Can you transcribe every entry word for word, skipping the images?

[Geometric perception data]

========================================================================

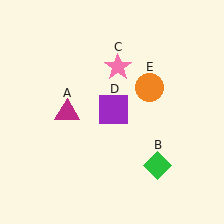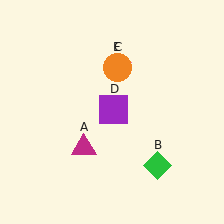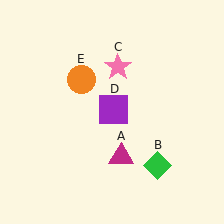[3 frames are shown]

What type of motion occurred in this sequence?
The magenta triangle (object A), orange circle (object E) rotated counterclockwise around the center of the scene.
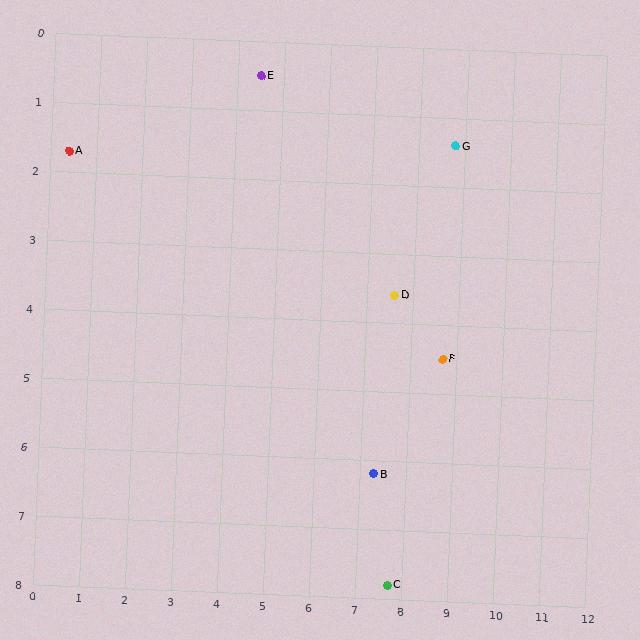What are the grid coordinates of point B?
Point B is at approximately (7.3, 6.2).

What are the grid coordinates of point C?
Point C is at approximately (7.7, 7.8).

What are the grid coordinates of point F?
Point F is at approximately (8.7, 4.5).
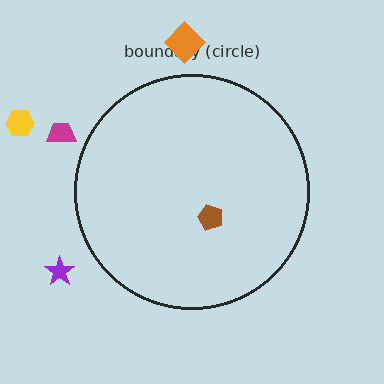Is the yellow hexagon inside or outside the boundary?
Outside.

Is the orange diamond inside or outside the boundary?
Outside.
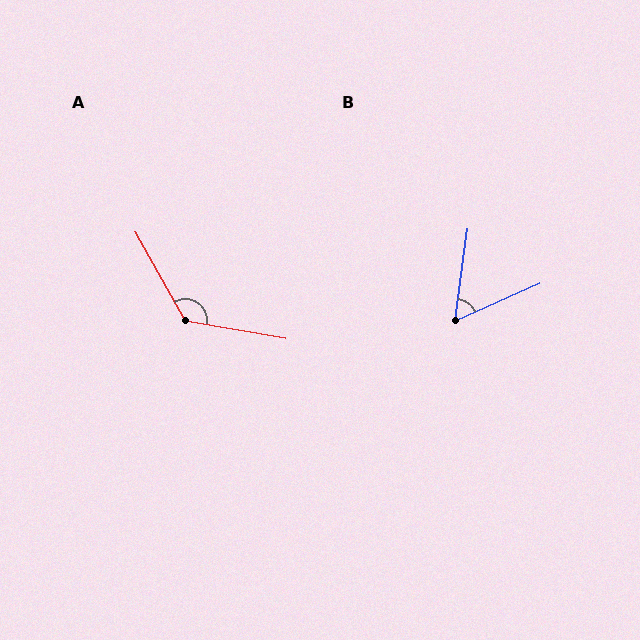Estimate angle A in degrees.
Approximately 129 degrees.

========================================================================

• _Solution_:
[3 frames are shown]

What type of motion occurred in this sequence?
The magenta triangle (object A), orange circle (object E) rotated counterclockwise around the center of the scene.
What are the grid coordinates of point B?
Point B is at approximately (7.3, 6.2).

What are the grid coordinates of point C?
Point C is at approximately (7.7, 7.8).

What are the grid coordinates of point F?
Point F is at approximately (8.7, 4.5).
Is the yellow hexagon inside or outside the boundary?
Outside.

Is the orange diamond inside or outside the boundary?
Outside.
Estimate angle A in degrees.
Approximately 129 degrees.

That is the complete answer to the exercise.